* START SOURCE DATA *

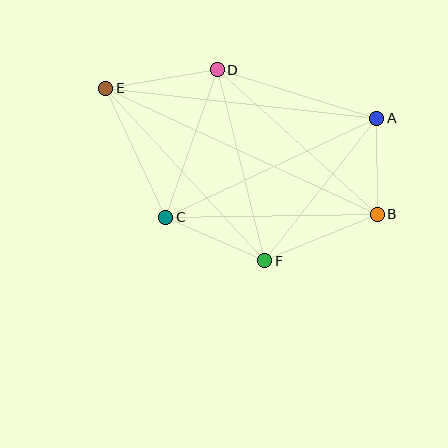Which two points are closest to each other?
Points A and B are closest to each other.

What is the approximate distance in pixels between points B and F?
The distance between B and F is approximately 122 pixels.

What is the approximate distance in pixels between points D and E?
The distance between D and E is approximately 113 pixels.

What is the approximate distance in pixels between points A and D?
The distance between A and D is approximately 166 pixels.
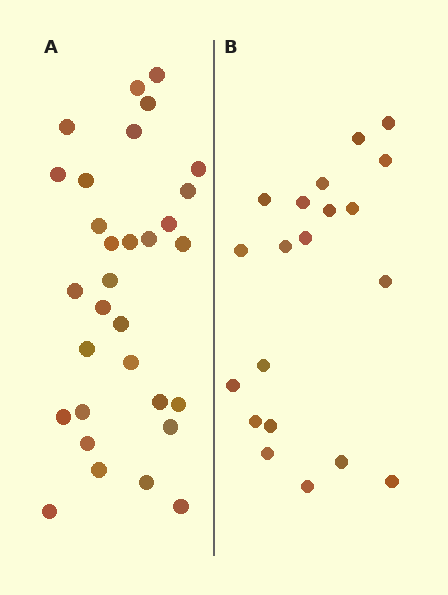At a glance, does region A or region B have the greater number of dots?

* END SOURCE DATA *
* START SOURCE DATA *

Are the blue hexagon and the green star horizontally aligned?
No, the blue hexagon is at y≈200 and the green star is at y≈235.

* END SOURCE DATA *

Nothing but the lines from the one containing "What is the approximate distance in pixels between points B" through the one containing "At a glance, does" should be echoed, each exactly as it stands; pictures are excluded.

OUTPUT OF THE EXERCISE -
What is the approximate distance in pixels between points B and F?
The distance between B and F is approximately 122 pixels.

What is the approximate distance in pixels between points D and E?
The distance between D and E is approximately 113 pixels.

What is the approximate distance in pixels between points A and D?
The distance between A and D is approximately 166 pixels.
At a glance, does region A or region B have the greater number of dots?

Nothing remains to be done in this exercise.